▸ What the task asks: Look through the data below and output, unchanged, every line from the one holding "Do any of the circles overlap?" through the one holding "[3 frames are shown]", inclusive. Skip the pictures.
>> start Records for this task
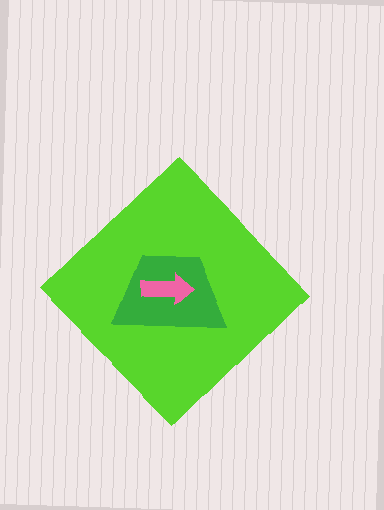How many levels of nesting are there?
3.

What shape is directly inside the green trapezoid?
The pink arrow.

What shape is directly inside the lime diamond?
The green trapezoid.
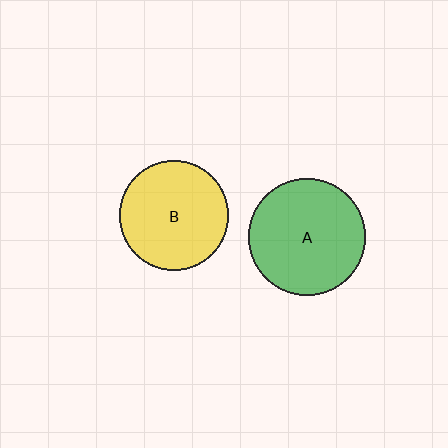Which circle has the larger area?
Circle A (green).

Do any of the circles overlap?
No, none of the circles overlap.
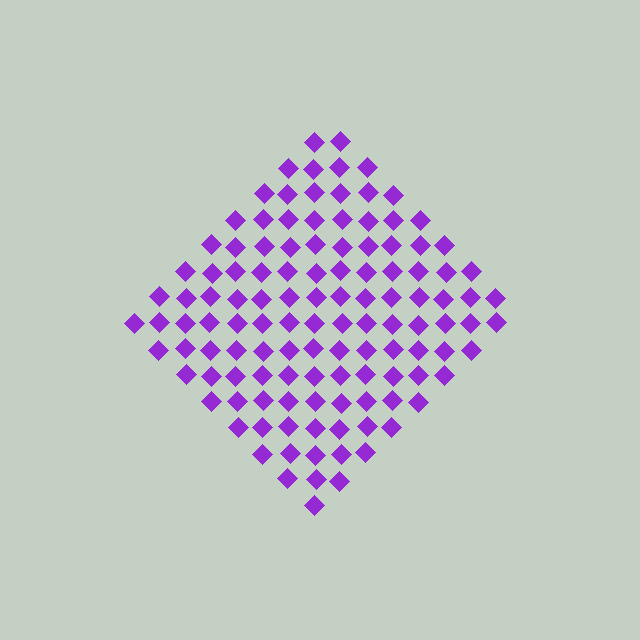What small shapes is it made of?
It is made of small diamonds.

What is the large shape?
The large shape is a diamond.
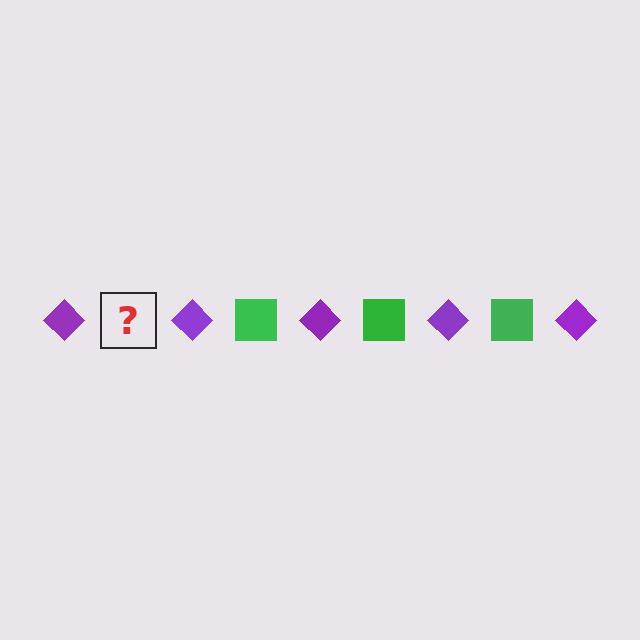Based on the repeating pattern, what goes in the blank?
The blank should be a green square.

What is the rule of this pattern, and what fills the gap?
The rule is that the pattern alternates between purple diamond and green square. The gap should be filled with a green square.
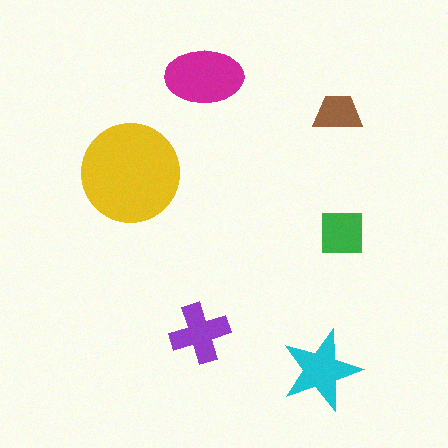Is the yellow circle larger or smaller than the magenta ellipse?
Larger.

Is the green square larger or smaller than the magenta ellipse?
Smaller.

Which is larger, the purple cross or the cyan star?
The cyan star.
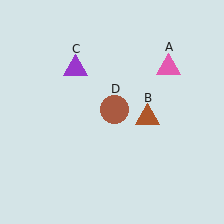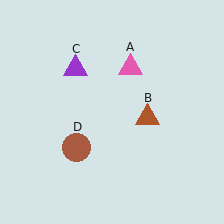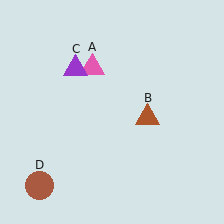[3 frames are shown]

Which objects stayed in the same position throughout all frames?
Brown triangle (object B) and purple triangle (object C) remained stationary.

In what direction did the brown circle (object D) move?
>> end Records for this task
▸ Written answer:
Do any of the circles overlap?
No, none of the circles overlap.
What small shapes is it made of?
It is made of small diamonds.

What is the large shape?
The large shape is a diamond.
Based on the repeating pattern, what goes in the blank?
The blank should be a green square.

What is the rule of this pattern, and what fills the gap?
The rule is that the pattern alternates between purple diamond and green square. The gap should be filled with a green square.
Is the yellow circle larger or smaller than the magenta ellipse?
Larger.

Is the green square larger or smaller than the magenta ellipse?
Smaller.

Which is larger, the purple cross or the cyan star?
The cyan star.
[3 frames are shown]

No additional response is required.